#### Task requirements:
Would you transcribe the whole listing exactly, minus its pictures?

========================

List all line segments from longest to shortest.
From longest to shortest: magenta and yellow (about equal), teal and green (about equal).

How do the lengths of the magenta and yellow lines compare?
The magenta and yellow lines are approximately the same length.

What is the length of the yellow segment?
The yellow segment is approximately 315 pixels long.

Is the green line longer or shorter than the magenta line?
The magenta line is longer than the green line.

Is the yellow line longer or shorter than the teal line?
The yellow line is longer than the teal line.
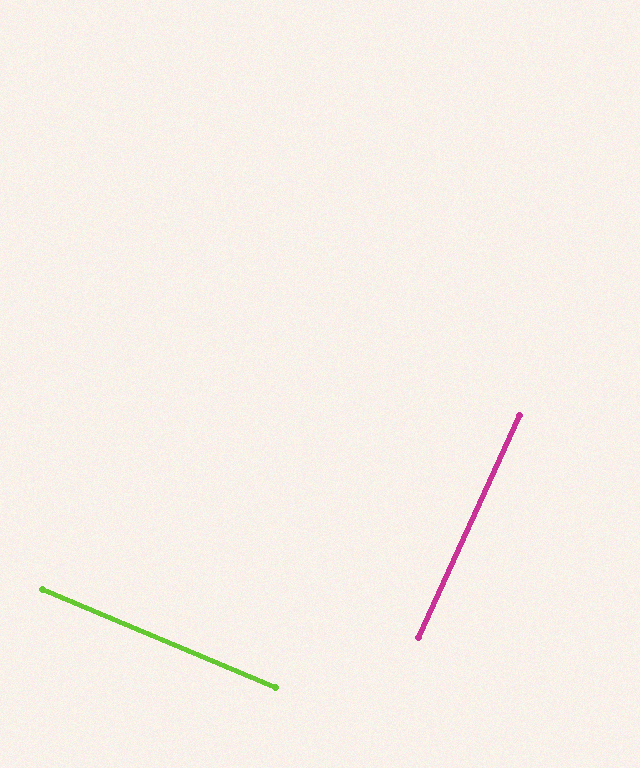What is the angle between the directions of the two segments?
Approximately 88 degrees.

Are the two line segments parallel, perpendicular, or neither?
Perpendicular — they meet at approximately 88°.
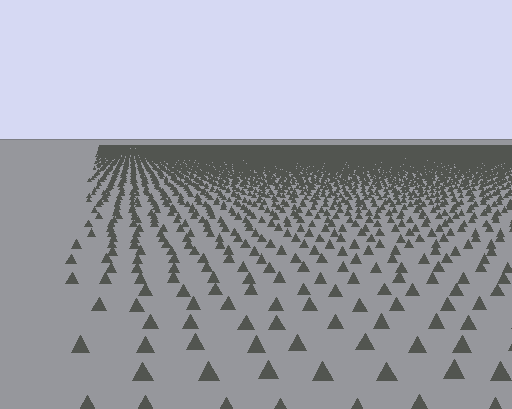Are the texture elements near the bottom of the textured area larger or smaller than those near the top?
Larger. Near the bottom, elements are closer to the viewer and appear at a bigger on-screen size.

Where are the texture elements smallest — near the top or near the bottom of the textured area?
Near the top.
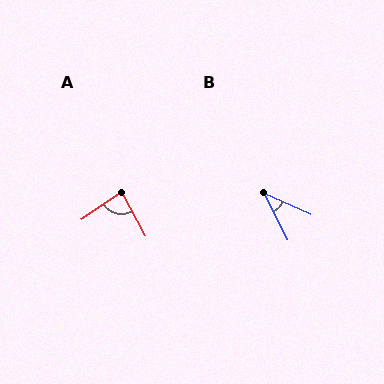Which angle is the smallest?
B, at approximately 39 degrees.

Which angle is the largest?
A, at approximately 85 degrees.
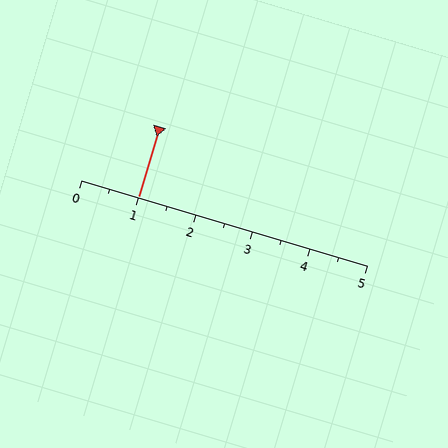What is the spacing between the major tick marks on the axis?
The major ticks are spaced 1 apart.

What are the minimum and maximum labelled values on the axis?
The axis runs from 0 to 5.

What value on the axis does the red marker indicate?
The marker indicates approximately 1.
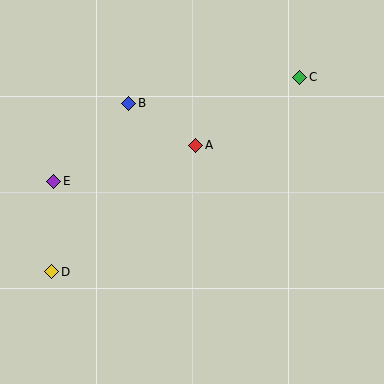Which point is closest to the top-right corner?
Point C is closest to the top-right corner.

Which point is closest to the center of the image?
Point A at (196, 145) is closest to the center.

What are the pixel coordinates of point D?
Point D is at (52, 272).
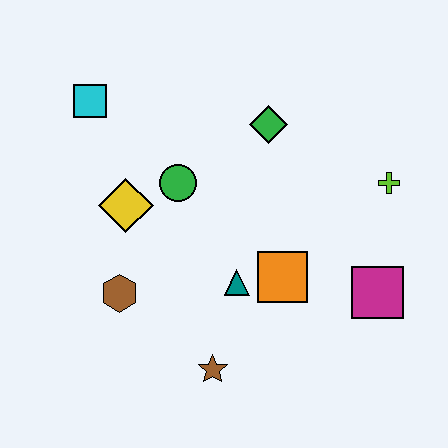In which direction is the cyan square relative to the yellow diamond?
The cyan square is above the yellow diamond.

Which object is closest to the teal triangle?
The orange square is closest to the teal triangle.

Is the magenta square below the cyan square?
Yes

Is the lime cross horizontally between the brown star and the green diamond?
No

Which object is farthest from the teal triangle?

========================

#### Exercise output:
List all line segments from longest to shortest.
From longest to shortest: magenta and yellow (about equal), teal and green (about equal).

How do the lengths of the magenta and yellow lines compare?
The magenta and yellow lines are approximately the same length.

What is the length of the yellow segment?
The yellow segment is approximately 315 pixels long.

Is the green line longer or shorter than the magenta line?
The magenta line is longer than the green line.

Is the yellow line longer or shorter than the teal line?
The yellow line is longer than the teal line.
What is the angle between the directions of the two segments?
Approximately 88 degrees.

Are the two line segments parallel, perpendicular, or neither?
Perpendicular — they meet at approximately 88°.
Are the texture elements near the bottom of the textured area larger or smaller than those near the top?
Larger. Near the bottom, elements are closer to the viewer and appear at a bigger on-screen size.

Where are the texture elements smallest — near the top or near the bottom of the textured area?
Near the top.
Which angle is the smallest?
B, at approximately 39 degrees.

Which angle is the largest?
A, at approximately 85 degrees.
What is the spacing between the major tick marks on the axis?
The major ticks are spaced 1 apart.

What are the minimum and maximum labelled values on the axis?
The axis runs from 0 to 5.

What value on the axis does the red marker indicate?
The marker indicates approximately 1.
Which point is closest to the top-right corner?
Point C is closest to the top-right corner.

Which point is closest to the center of the image?
Point A at (196, 145) is closest to the center.

What are the pixel coordinates of point D?
Point D is at (52, 272).
In which direction is the cyan square relative to the yellow diamond?
The cyan square is above the yellow diamond.

Which object is closest to the teal triangle?
The orange square is closest to the teal triangle.

Is the magenta square below the cyan square?
Yes

Is the lime cross horizontally between the brown star and the green diamond?
No

Which object is farthest from the teal triangle?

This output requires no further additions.